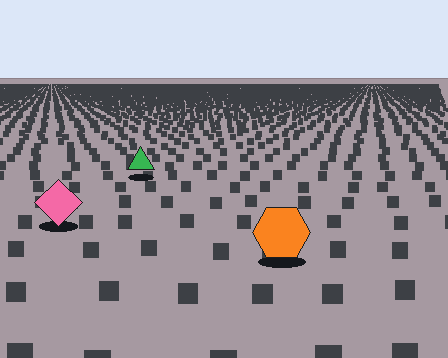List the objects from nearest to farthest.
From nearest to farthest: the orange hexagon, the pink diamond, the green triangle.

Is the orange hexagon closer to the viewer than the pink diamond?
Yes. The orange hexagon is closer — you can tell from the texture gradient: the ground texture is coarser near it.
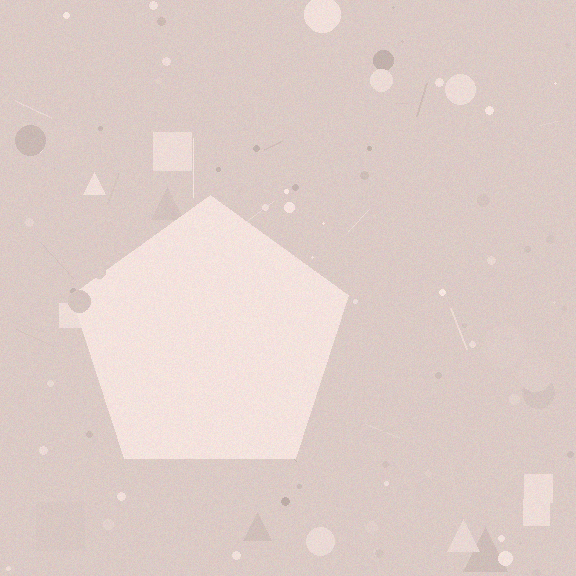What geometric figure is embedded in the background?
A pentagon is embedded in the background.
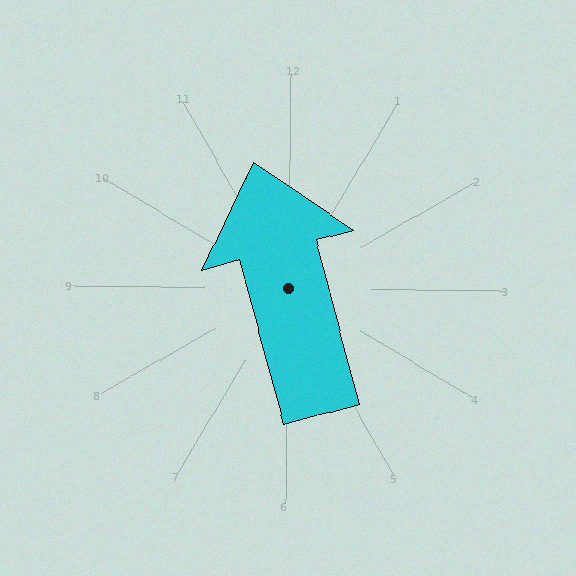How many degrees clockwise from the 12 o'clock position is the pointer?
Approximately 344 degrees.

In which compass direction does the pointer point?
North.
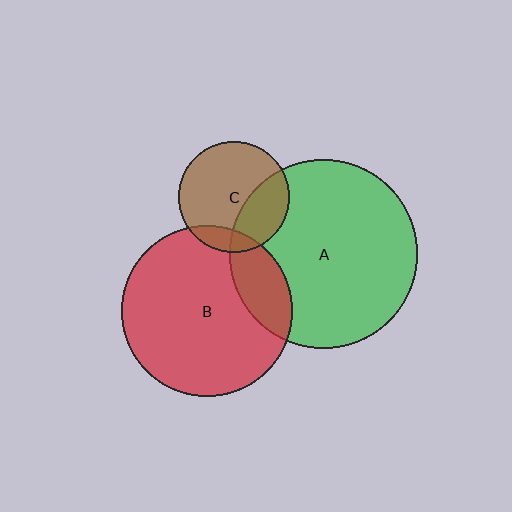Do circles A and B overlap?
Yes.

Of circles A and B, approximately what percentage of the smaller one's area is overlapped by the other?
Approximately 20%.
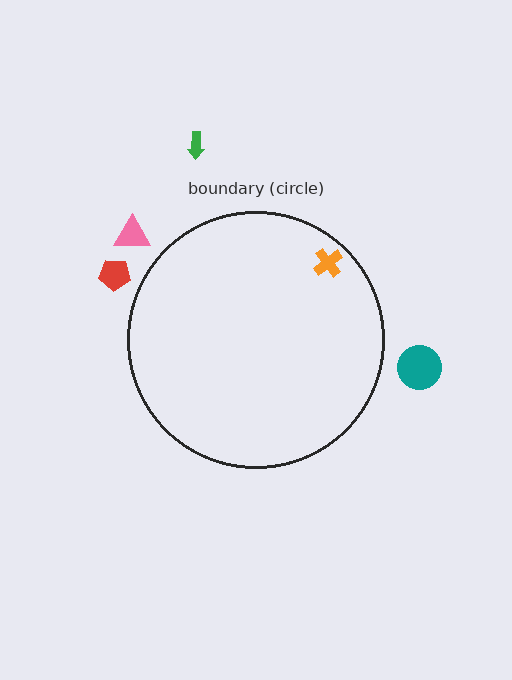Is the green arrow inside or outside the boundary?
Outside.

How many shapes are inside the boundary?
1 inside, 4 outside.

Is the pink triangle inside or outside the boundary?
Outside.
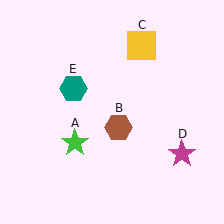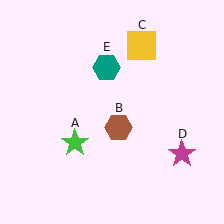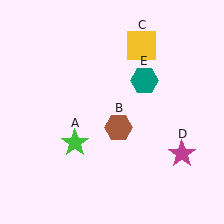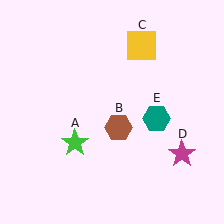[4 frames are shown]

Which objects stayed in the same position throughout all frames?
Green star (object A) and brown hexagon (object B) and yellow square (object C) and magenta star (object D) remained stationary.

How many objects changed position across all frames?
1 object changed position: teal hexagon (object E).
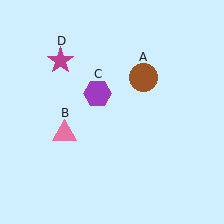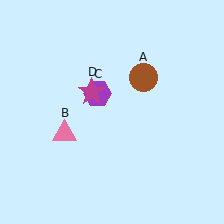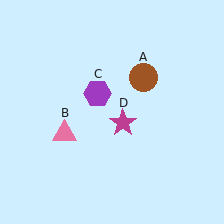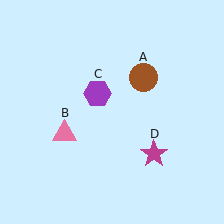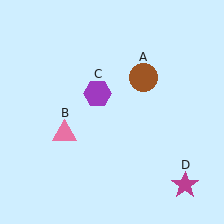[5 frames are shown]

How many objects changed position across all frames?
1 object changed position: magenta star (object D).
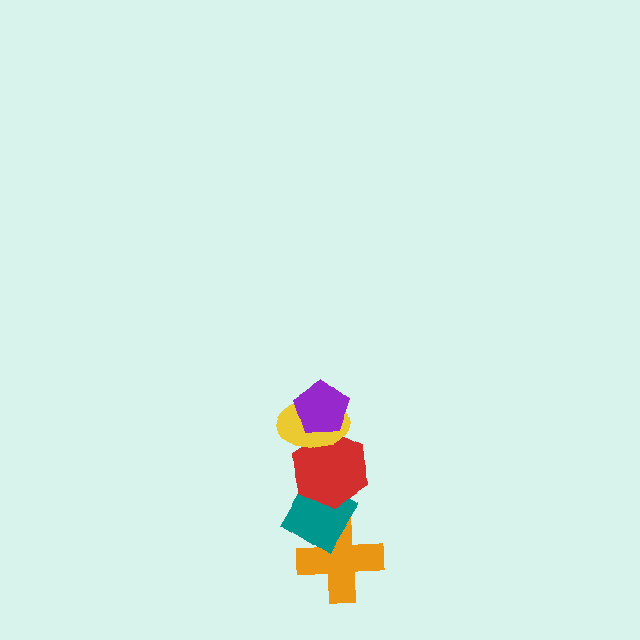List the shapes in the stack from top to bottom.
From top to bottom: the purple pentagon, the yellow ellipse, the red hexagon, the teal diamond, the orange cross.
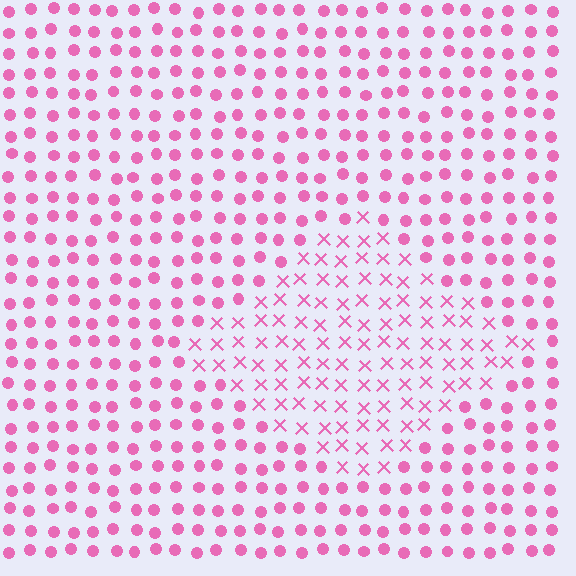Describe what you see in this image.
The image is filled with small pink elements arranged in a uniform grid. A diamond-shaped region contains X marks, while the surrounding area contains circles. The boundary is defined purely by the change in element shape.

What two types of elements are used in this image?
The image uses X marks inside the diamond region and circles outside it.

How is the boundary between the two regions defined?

-----

• [Task objective]: Every entry must be transcribed exactly. Pictures do not belong in the copy.

• [Response below]:
List the objects from nearest to farthest.
From nearest to farthest: the orange hexagon, the pink diamond, the green triangle.

Is the orange hexagon closer to the viewer than the pink diamond?
Yes. The orange hexagon is closer — you can tell from the texture gradient: the ground texture is coarser near it.
What geometric figure is embedded in the background?
A pentagon is embedded in the background.
How many degrees clockwise from the 12 o'clock position is the pointer?
Approximately 344 degrees.

In which compass direction does the pointer point?
North.
Do circles A and B overlap?
Yes.

Of circles A and B, approximately what percentage of the smaller one's area is overlapped by the other?
Approximately 20%.
Is the green arrow inside or outside the boundary?
Outside.

How many shapes are inside the boundary?
1 inside, 4 outside.

Is the pink triangle inside or outside the boundary?
Outside.
[4 frames are shown]

Which objects stayed in the same position throughout all frames?
Green star (object A) and brown hexagon (object B) and yellow square (object C) and magenta star (object D) remained stationary.

How many objects changed position across all frames?
1 object changed position: teal hexagon (object E).
[5 frames are shown]

How many objects changed position across all frames?
1 object changed position: magenta star (object D).
List the shapes in the stack from top to bottom.
From top to bottom: the purple pentagon, the yellow ellipse, the red hexagon, the teal diamond, the orange cross.
Describe what you see in this image.
The image is filled with small pink elements arranged in a uniform grid. A diamond-shaped region contains X marks, while the surrounding area contains circles. The boundary is defined purely by the change in element shape.

What two types of elements are used in this image?
The image uses X marks inside the diamond region and circles outside it.

How is the boundary between the two regions defined?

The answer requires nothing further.